* _STATED GOAL_
Everything from the line containing "Is the green" through the line containing "[3 frames are shown]" must be quoted exactly; everything else is left out.
** begin MATERIALS PROVIDED **
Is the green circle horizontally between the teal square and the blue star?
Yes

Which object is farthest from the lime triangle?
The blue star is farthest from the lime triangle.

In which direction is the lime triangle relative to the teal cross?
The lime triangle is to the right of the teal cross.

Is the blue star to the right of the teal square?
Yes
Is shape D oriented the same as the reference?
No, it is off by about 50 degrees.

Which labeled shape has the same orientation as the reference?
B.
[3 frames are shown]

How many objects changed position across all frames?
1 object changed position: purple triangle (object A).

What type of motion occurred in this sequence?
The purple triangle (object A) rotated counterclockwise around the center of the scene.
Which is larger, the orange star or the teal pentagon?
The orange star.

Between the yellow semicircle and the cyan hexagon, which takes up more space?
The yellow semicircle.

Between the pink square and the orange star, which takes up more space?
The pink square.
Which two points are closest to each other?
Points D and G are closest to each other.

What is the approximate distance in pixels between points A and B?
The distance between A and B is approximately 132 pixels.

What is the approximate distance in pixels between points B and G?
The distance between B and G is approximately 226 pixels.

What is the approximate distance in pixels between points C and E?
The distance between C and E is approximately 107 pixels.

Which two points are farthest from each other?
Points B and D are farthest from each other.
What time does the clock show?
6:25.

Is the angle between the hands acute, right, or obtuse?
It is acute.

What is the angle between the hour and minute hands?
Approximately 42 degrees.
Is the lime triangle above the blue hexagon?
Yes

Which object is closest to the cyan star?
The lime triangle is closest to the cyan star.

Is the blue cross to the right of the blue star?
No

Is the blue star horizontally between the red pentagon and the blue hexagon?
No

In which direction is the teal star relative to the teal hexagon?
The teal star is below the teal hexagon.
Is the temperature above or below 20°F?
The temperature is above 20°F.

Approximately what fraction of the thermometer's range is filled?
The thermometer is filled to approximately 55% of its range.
** end MATERIALS PROVIDED **
** begin MATERIALS PROVIDED **
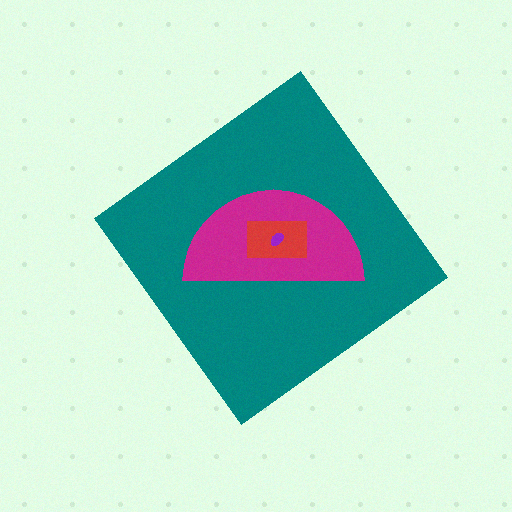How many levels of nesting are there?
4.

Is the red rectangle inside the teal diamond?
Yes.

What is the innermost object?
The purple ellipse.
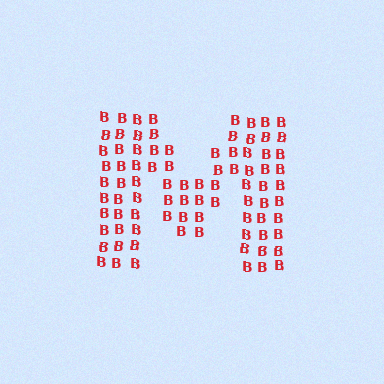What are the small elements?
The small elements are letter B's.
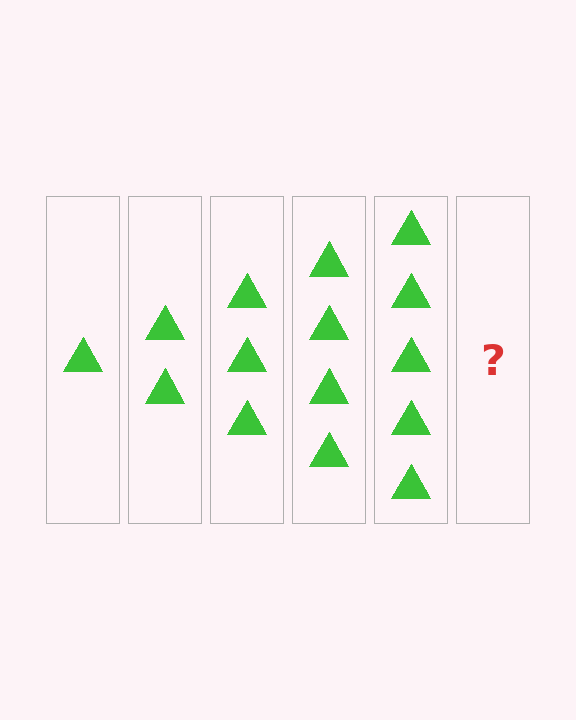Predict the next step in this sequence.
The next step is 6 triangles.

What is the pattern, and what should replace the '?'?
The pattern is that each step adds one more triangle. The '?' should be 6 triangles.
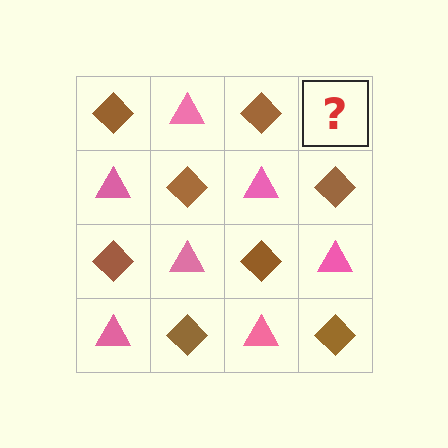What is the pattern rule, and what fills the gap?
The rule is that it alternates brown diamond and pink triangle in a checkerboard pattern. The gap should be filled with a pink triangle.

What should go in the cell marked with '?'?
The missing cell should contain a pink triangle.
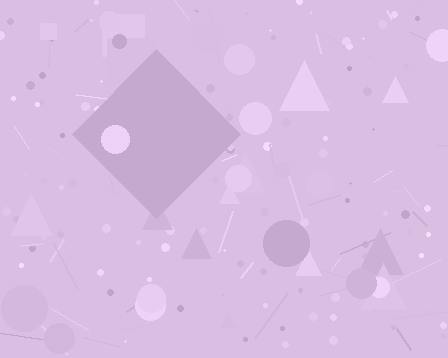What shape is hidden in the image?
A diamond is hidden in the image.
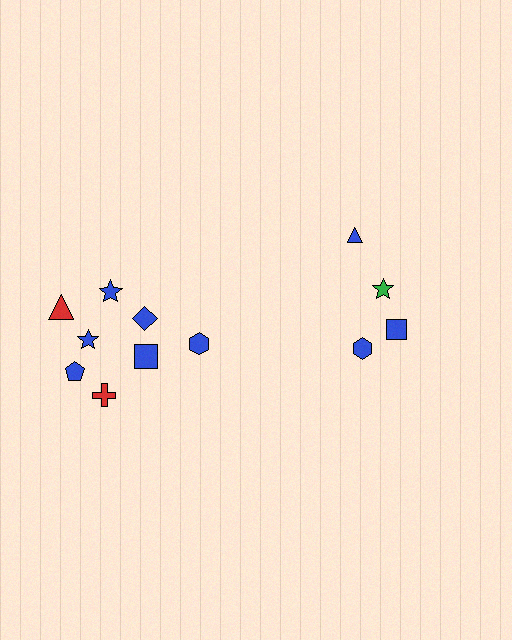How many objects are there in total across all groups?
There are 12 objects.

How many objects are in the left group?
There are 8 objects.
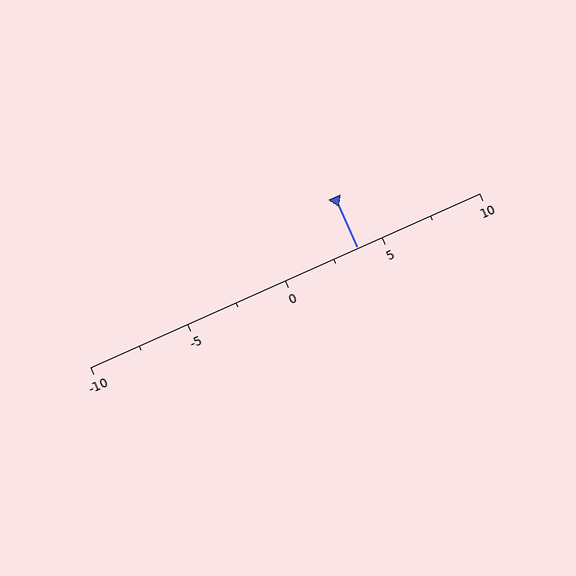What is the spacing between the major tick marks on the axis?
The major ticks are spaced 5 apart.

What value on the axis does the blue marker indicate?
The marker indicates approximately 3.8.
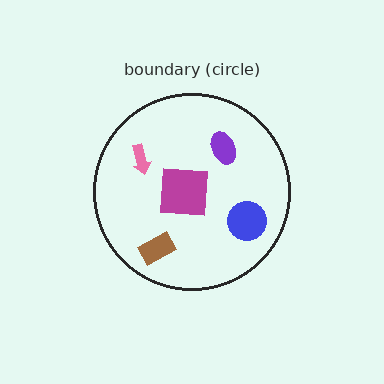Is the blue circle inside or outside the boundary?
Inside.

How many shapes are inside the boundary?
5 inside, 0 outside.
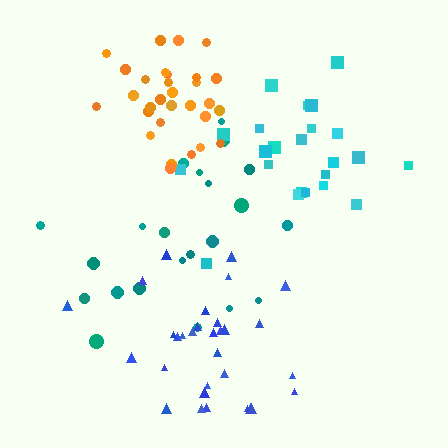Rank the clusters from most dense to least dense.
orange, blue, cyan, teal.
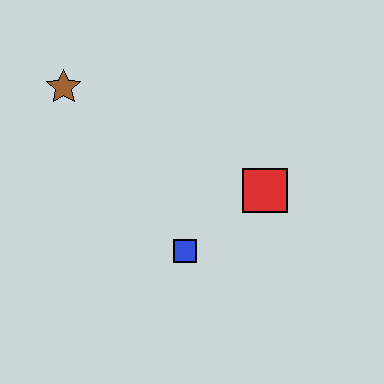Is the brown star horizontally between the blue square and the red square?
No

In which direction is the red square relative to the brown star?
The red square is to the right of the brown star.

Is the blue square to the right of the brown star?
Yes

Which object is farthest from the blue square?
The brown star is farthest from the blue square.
** end MATERIALS PROVIDED **
* _THE REPLY_
Is the green circle horizontally between the teal square and the blue star?
Yes

Which object is farthest from the lime triangle?
The blue star is farthest from the lime triangle.

In which direction is the lime triangle relative to the teal cross?
The lime triangle is to the right of the teal cross.

Is the blue star to the right of the teal square?
Yes
Is shape D oriented the same as the reference?
No, it is off by about 50 degrees.

Which labeled shape has the same orientation as the reference?
B.
[3 frames are shown]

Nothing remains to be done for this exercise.